Among the entries that follow, locate the line with "How many f-stop" and the line with "Between which two". Output those lines and all lines in between, exactly, minus the pictures.

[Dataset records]
■ ■ ■ ■ ■

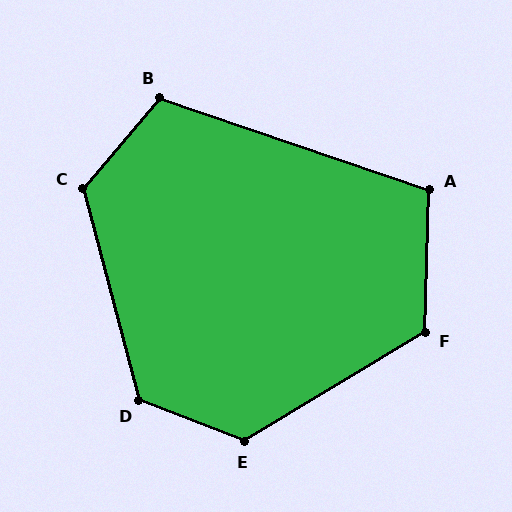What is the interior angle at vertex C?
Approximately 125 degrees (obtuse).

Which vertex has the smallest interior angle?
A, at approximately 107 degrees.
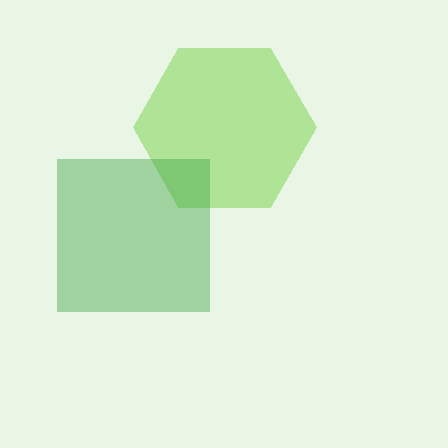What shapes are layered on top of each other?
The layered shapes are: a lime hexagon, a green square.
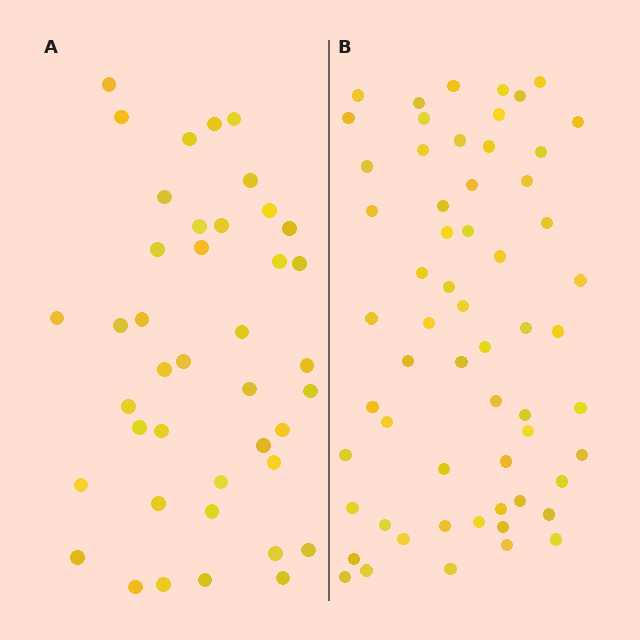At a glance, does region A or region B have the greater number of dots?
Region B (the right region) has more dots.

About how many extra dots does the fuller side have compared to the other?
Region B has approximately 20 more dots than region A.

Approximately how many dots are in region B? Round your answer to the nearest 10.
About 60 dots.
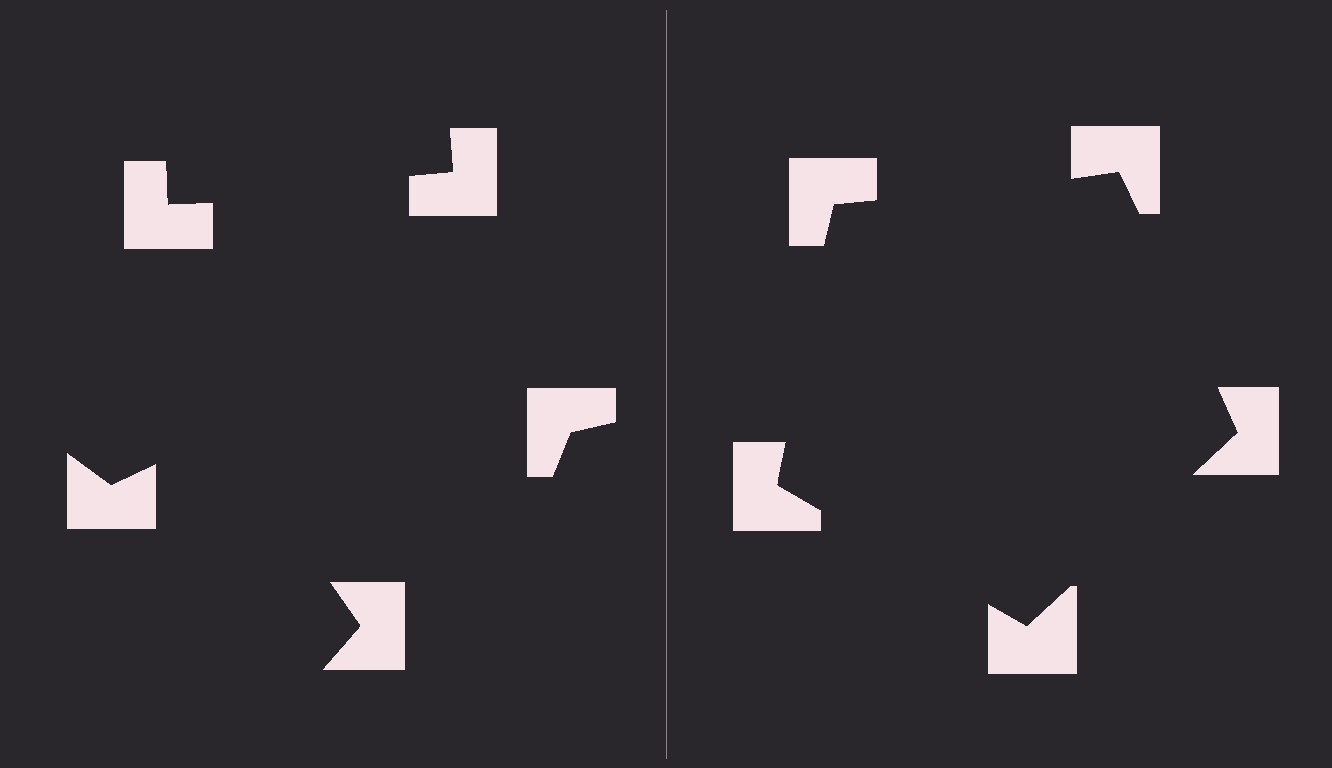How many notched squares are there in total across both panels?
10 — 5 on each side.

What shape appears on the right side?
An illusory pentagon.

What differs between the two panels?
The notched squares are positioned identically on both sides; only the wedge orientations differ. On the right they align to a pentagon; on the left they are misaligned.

■ ■ ■ ■ ■

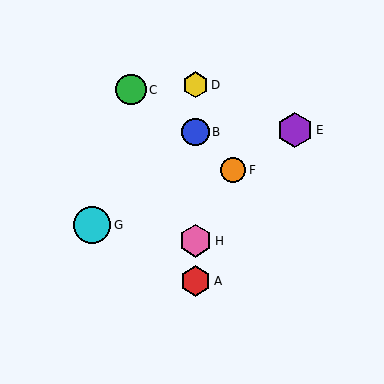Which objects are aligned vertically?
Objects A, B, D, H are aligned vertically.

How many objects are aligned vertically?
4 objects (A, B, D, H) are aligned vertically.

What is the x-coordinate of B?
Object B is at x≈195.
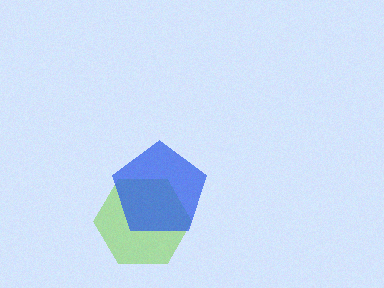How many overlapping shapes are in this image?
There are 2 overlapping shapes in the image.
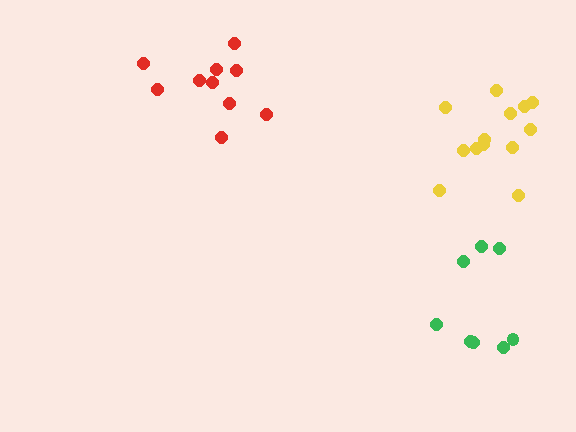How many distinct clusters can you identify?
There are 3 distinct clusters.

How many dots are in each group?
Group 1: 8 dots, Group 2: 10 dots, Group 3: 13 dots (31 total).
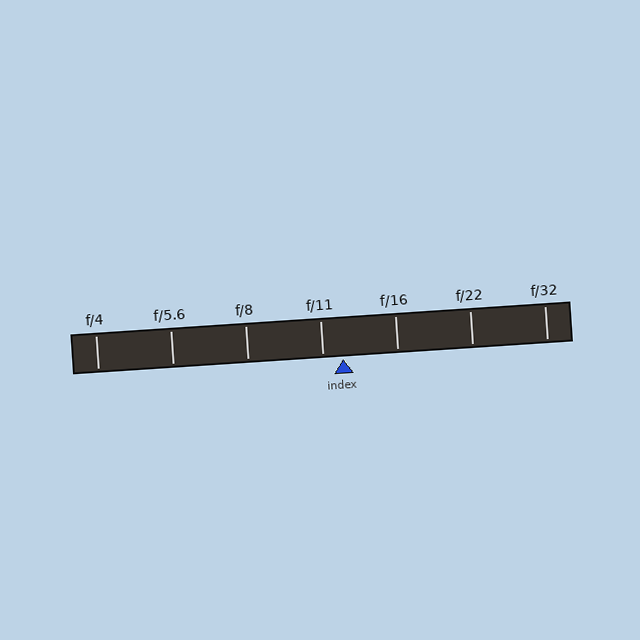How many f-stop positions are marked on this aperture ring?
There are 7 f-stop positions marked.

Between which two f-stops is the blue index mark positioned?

■ ■ ■ ■ ■

» **Exercise result**:
How many f-stop positions are marked on this aperture ring?
There are 7 f-stop positions marked.

Between which two f-stops is the blue index mark positioned?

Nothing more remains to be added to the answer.